Transcribe the lines of the records starting with the one that has "Which element breaks" in it and ending with the last, and transcribe nothing else.

Geometry question records

=-=-=-=-=

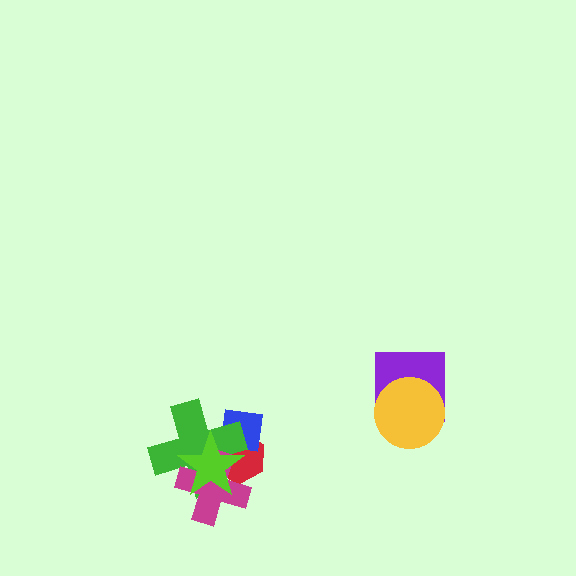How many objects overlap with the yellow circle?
1 object overlaps with the yellow circle.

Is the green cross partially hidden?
Yes, it is partially covered by another shape.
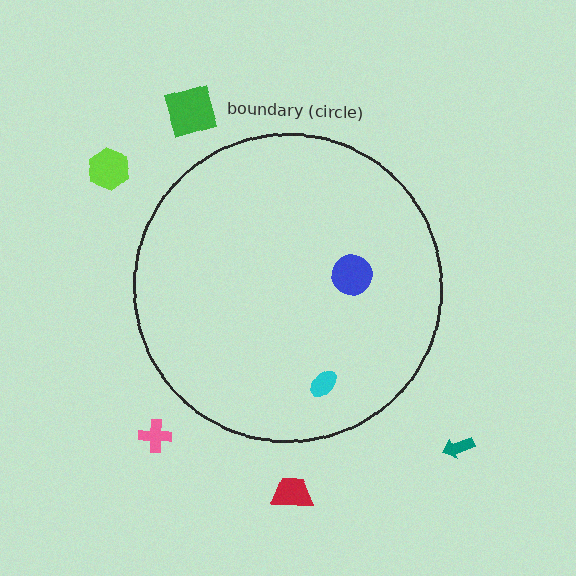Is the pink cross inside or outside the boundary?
Outside.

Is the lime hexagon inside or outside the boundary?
Outside.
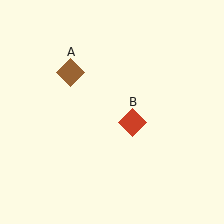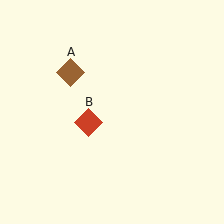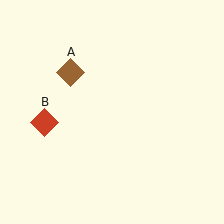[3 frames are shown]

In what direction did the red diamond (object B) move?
The red diamond (object B) moved left.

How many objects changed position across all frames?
1 object changed position: red diamond (object B).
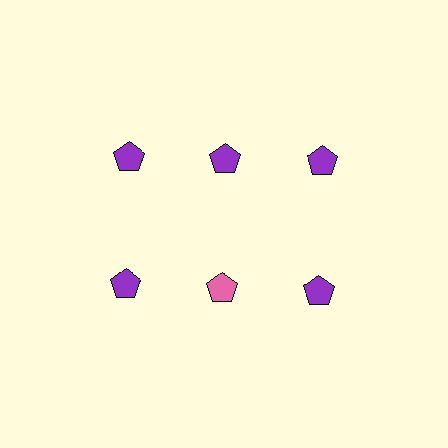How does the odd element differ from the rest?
It has a different color: pink instead of purple.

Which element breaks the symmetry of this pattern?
The pink pentagon in the second row, center column breaks the symmetry. All other shapes are purple pentagons.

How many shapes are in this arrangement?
There are 6 shapes arranged in a grid pattern.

=-=-=-=-=

=== Problem solution ===
Which element breaks the symmetry of this pattern?
The pink pentagon in the second row, center column breaks the symmetry. All other shapes are purple pentagons.

How many shapes are in this arrangement?
There are 6 shapes arranged in a grid pattern.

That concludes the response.